An exact copy of all the data is required, with pictures left out.

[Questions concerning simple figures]
>> begin
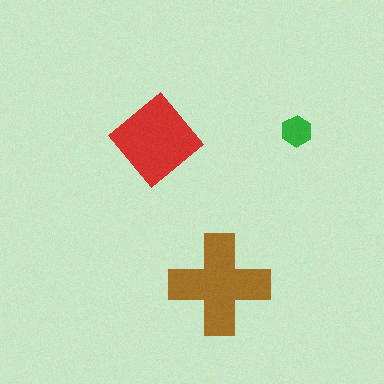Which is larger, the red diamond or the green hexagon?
The red diamond.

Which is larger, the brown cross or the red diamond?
The brown cross.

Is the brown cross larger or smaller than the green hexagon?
Larger.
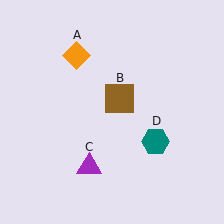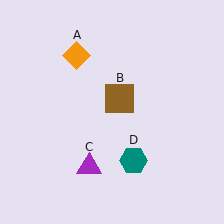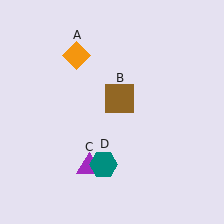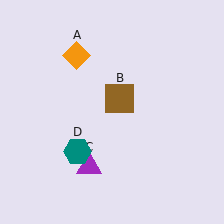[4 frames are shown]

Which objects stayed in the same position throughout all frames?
Orange diamond (object A) and brown square (object B) and purple triangle (object C) remained stationary.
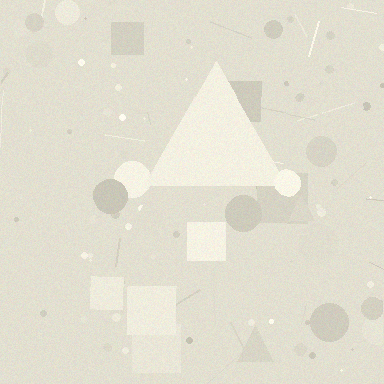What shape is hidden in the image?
A triangle is hidden in the image.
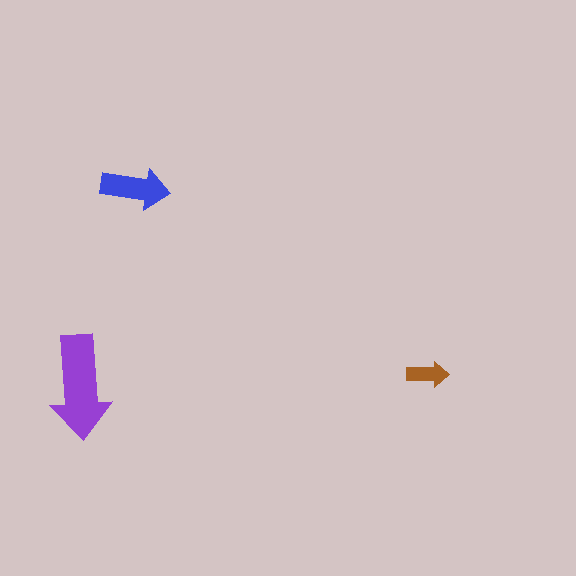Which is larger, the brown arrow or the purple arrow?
The purple one.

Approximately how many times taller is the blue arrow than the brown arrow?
About 1.5 times taller.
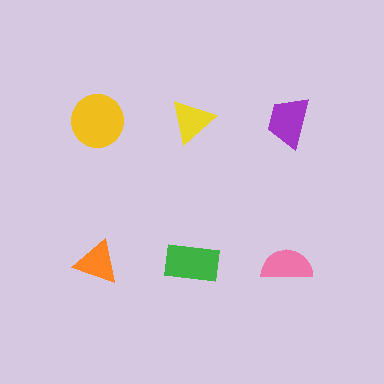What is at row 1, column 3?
A purple trapezoid.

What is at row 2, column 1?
An orange triangle.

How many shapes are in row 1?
3 shapes.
>> end
* _CORRECT OUTPUT_
Which is larger, the red diamond or the green hexagon?
The red diamond.

Which is larger, the brown cross or the red diamond?
The brown cross.

Is the brown cross larger or smaller than the green hexagon?
Larger.
[4 frames are shown]

Which objects stayed in the same position throughout all frames?
Orange diamond (object A) and brown square (object B) and purple triangle (object C) remained stationary.
What shape is hidden in the image?
A triangle is hidden in the image.
Which is larger, the brown arrow or the purple arrow?
The purple one.

Approximately how many times taller is the blue arrow than the brown arrow?
About 1.5 times taller.
What is at row 1, column 3?
A purple trapezoid.

What is at row 2, column 1?
An orange triangle.

How many shapes are in row 1?
3 shapes.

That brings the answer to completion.